### THE PROBLEM
Please transcribe the data that follows without the pictures, keeping every word the same.

+ + +

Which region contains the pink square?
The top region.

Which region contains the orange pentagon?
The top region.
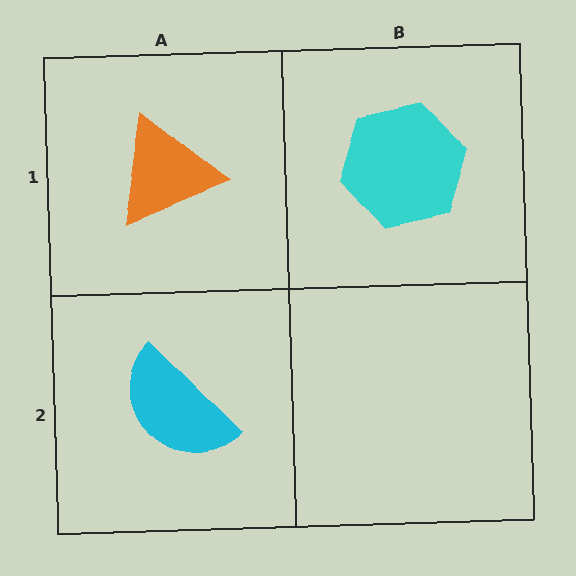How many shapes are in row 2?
1 shape.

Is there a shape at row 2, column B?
No, that cell is empty.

+ + +

### TASK RESPONSE
Which region contains the pink square?
The top region.

Which region contains the orange pentagon?
The top region.
How many shapes are in row 2?
1 shape.

Is there a shape at row 2, column B?
No, that cell is empty.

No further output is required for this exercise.